### DATA LISTING
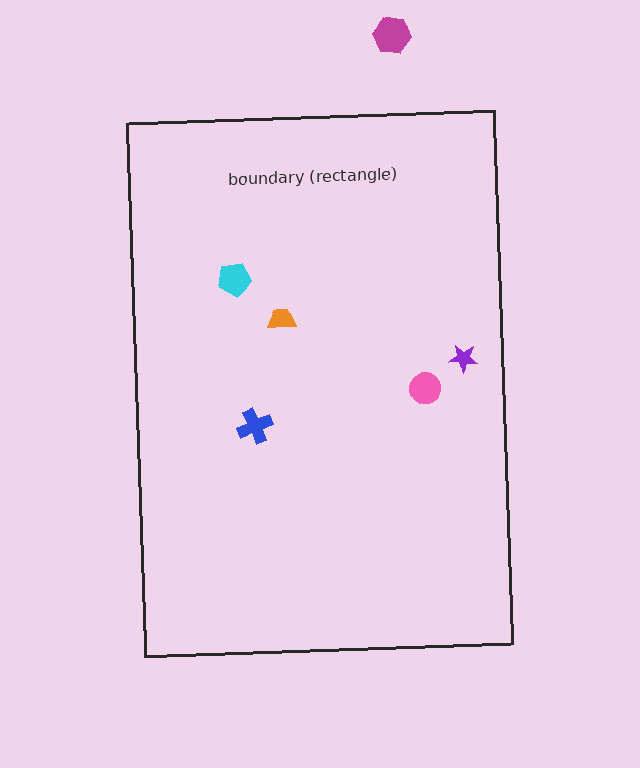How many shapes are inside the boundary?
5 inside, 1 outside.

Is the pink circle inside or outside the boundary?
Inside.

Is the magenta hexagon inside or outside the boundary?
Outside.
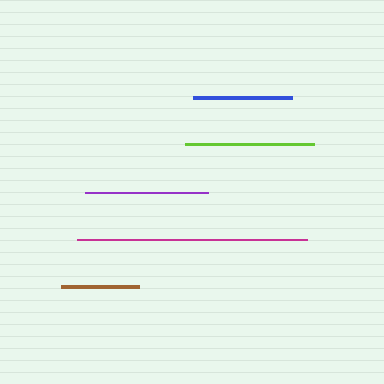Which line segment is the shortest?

### WHAT IS BEING ASKED
In the records above, find the line containing "Is the magenta". Reproduce it and every line after it through the last line, omitting pictures.

### CORRECT OUTPUT
Is the magenta hexagon inside or outside the boundary?
Outside.
Which line segment is the shortest?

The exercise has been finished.